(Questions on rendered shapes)
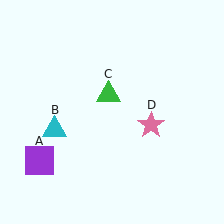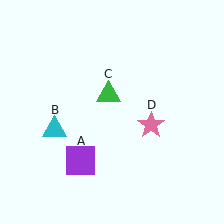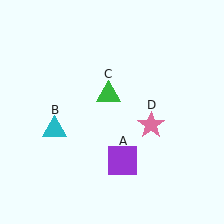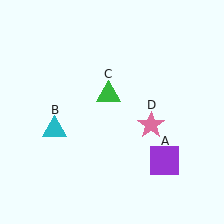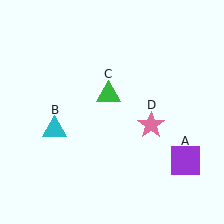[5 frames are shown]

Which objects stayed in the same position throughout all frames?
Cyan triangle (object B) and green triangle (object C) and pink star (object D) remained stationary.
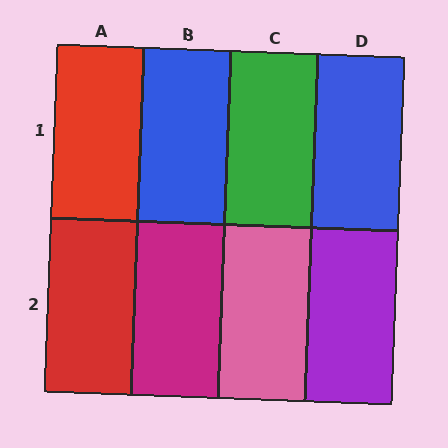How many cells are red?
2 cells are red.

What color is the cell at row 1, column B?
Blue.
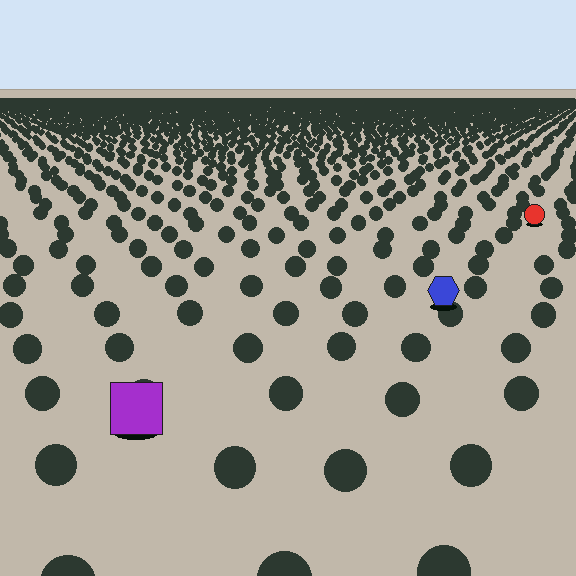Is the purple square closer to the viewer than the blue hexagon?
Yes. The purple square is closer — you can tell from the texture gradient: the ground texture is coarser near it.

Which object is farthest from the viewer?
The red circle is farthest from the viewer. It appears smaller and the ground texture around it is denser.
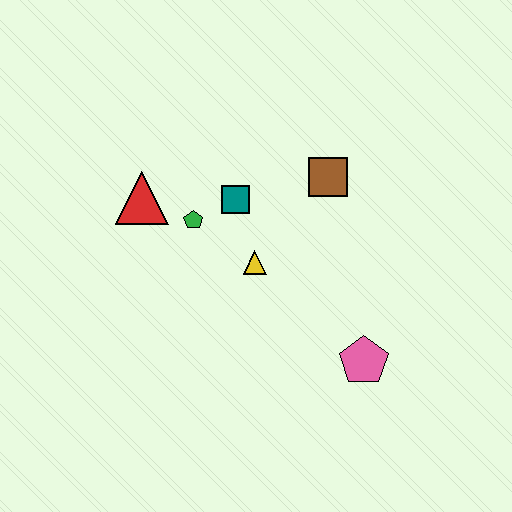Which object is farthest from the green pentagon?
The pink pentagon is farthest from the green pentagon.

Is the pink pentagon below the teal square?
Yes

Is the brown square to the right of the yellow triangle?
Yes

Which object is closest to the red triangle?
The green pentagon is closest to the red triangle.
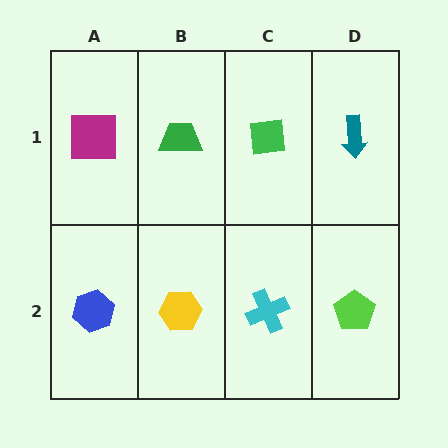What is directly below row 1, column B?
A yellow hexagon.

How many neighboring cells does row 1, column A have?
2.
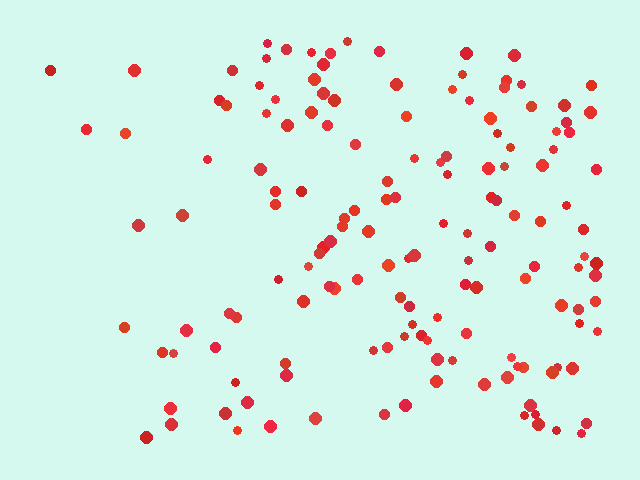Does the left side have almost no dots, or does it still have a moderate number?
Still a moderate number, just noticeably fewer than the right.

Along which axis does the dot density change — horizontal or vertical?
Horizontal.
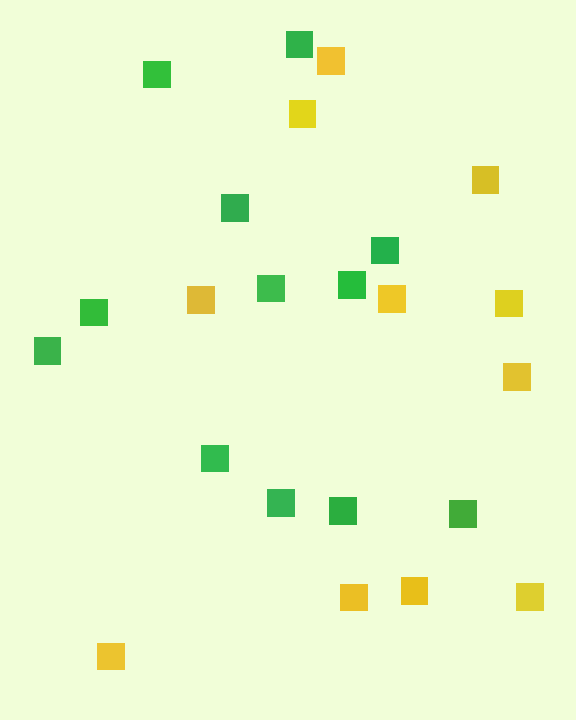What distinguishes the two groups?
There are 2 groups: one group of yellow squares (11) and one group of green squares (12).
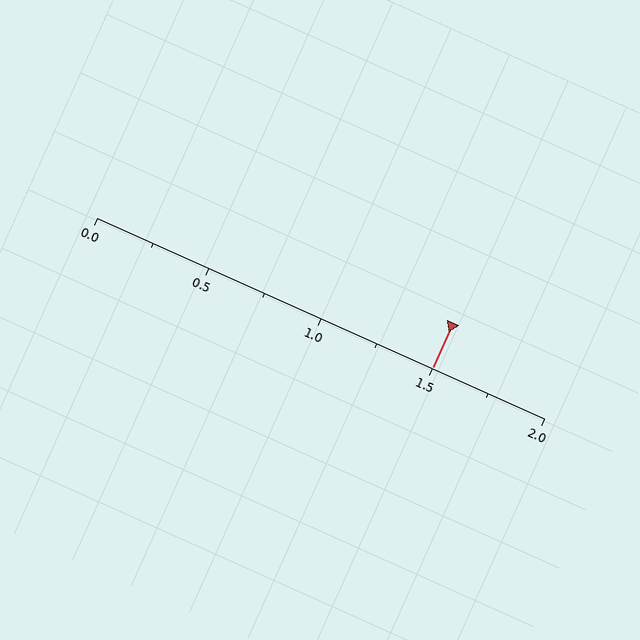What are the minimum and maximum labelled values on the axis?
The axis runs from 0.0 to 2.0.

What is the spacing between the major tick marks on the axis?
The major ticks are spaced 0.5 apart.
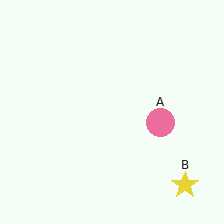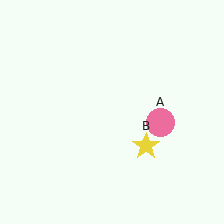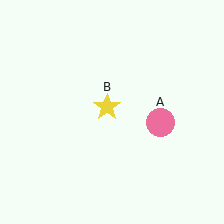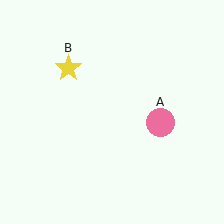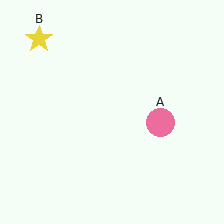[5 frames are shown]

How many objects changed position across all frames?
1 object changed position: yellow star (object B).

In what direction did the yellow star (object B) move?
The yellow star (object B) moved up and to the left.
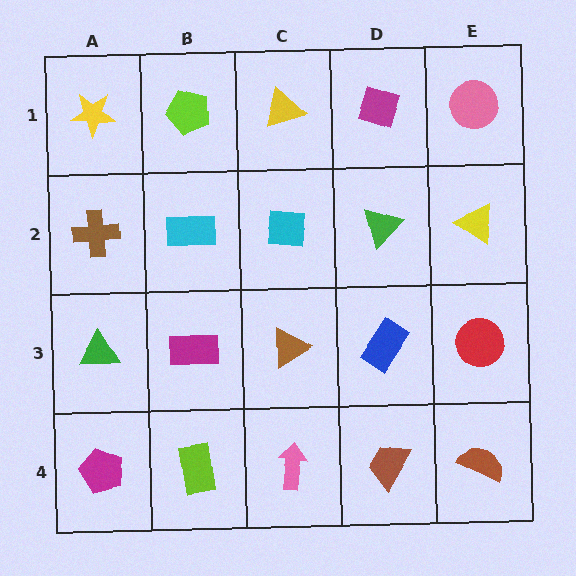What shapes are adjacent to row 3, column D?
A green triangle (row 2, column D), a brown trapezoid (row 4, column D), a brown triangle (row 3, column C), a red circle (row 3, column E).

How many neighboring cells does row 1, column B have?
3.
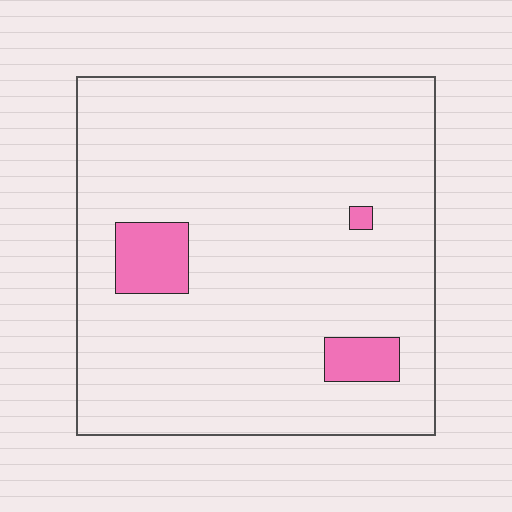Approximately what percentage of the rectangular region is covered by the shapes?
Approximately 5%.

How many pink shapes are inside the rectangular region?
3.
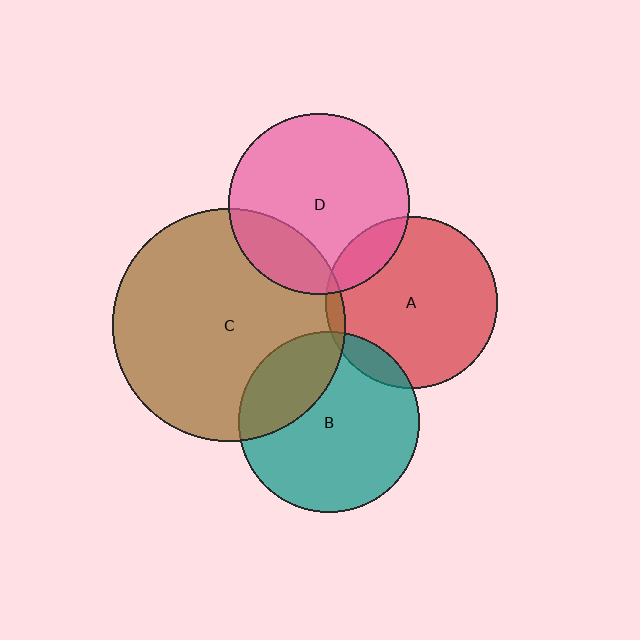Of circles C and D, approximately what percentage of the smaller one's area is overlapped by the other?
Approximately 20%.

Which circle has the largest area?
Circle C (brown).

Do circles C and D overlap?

## YOUR OBJECTIVE
Write out the records shown above exactly, but do not include any images.

## ANSWER TO THIS EXERCISE
[5 frames are shown]

Which objects stayed in the same position throughout all frames?
Cyan triangle (object B) and green triangle (object C) and pink star (object D) remained stationary.
How many cells are red?
2 cells are red.

What color is the cell at row 1, column B?
Blue.
Is the purple square closer to the viewer than the blue hexagon?
Yes. The purple square is closer — you can tell from the texture gradient: the ground texture is coarser near it.

Which object is farthest from the viewer?
The red circle is farthest from the viewer. It appears smaller and the ground texture around it is denser.
Which object is farthest from the green pentagon?
The pink pentagon is farthest from the green pentagon.

Is the pink pentagon below the teal square?
Yes

Is the brown square to the right of the yellow triangle?
Yes

Which object is closest to the red triangle?
The green pentagon is closest to the red triangle.
What is directly below row 1, column B?
A yellow hexagon.

How many neighboring cells does row 1, column A have?
2.
Does the left side have almost no dots, or does it still have a moderate number?
Still a moderate number, just noticeably fewer than the right.

Along which axis does the dot density change — horizontal or vertical?
Horizontal.
What distinguishes the two groups?
There are 2 groups: one group of yellow squares (11) and one group of green squares (12).
What are the minimum and maximum labelled values on the axis?
The axis runs from 0.0 to 2.0.

What is the spacing between the major tick marks on the axis?
The major ticks are spaced 0.5 apart.
[5 frames are shown]

How many objects changed position across all frames?
1 object changed position: yellow star (object B).

In what direction did the yellow star (object B) move?
The yellow star (object B) moved up and to the left.
What shapes are adjacent to row 3, column D?
A green triangle (row 2, column D), a brown trapezoid (row 4, column D), a brown triangle (row 3, column C), a red circle (row 3, column E).

How many neighboring cells does row 1, column B have?
3.
Approximately what percentage of the rectangular region is covered by the shapes?
Approximately 5%.

How many pink shapes are inside the rectangular region?
3.
Of circles C and D, approximately what percentage of the smaller one's area is overlapped by the other?
Approximately 20%.

Which circle has the largest area?
Circle C (brown).

Do circles C and D overlap?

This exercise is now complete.